= REQUIRED TASK =
Transcribe each of the records below exactly, excluding all pictures.

+++ DATA SECTION +++

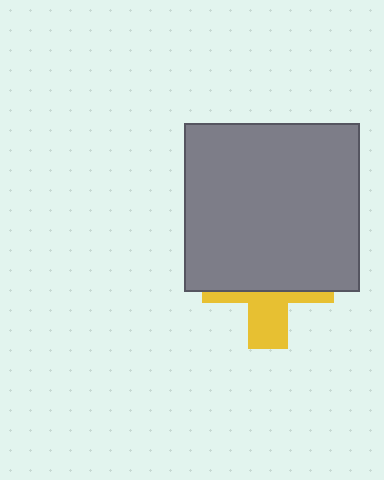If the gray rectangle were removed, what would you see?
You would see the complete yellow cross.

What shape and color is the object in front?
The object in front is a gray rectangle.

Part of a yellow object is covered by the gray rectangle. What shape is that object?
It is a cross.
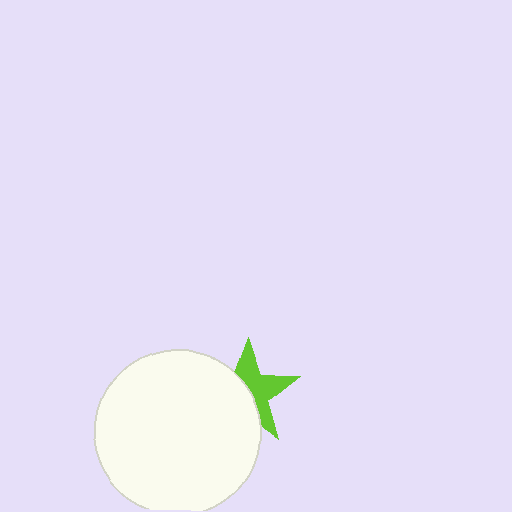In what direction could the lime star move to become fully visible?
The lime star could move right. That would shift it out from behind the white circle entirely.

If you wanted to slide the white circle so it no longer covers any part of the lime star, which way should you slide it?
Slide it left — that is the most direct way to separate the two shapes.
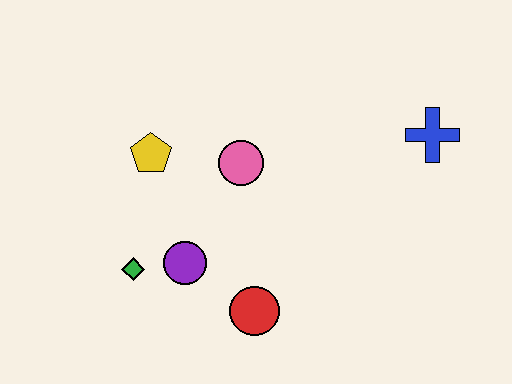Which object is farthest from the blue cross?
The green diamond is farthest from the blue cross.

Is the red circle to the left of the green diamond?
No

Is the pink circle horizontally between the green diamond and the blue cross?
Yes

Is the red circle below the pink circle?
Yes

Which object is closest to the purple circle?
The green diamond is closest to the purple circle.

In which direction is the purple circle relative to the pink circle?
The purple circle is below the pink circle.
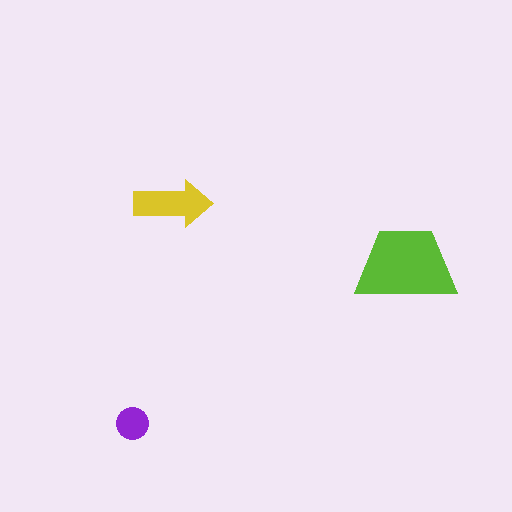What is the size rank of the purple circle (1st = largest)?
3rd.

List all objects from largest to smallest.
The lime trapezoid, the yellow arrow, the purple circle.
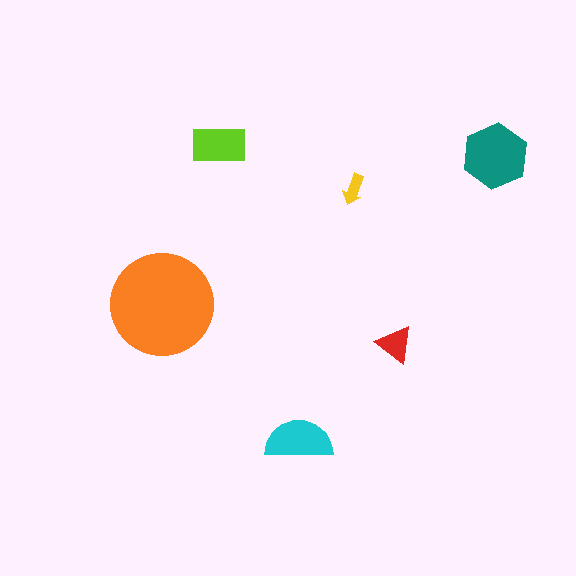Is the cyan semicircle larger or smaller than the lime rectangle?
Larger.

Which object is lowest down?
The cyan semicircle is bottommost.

+++

= FULL RESPONSE =
If the gray rectangle were removed, what would you see?
You would see the complete yellow cross.

What shape and color is the object in front?
The object in front is a gray rectangle.

Part of a yellow object is covered by the gray rectangle. What shape is that object?
It is a cross.
In what direction could the lime star move to become fully visible?
The lime star could move right. That would shift it out from behind the white circle entirely.

If you wanted to slide the white circle so it no longer covers any part of the lime star, which way should you slide it?
Slide it left — that is the most direct way to separate the two shapes.
Which object is farthest from the blue cross?
The green diamond is farthest from the blue cross.

Is the red circle to the left of the green diamond?
No

Is the pink circle horizontally between the green diamond and the blue cross?
Yes

Is the red circle below the pink circle?
Yes

Which object is closest to the purple circle?
The green diamond is closest to the purple circle.

In which direction is the purple circle relative to the pink circle?
The purple circle is below the pink circle.
What is the size rank of the purple circle (1st = largest)?
3rd.

List all objects from largest to smallest.
The lime trapezoid, the yellow arrow, the purple circle.
Is the cyan semicircle larger or smaller than the lime rectangle?
Larger.

Which object is lowest down?
The cyan semicircle is bottommost.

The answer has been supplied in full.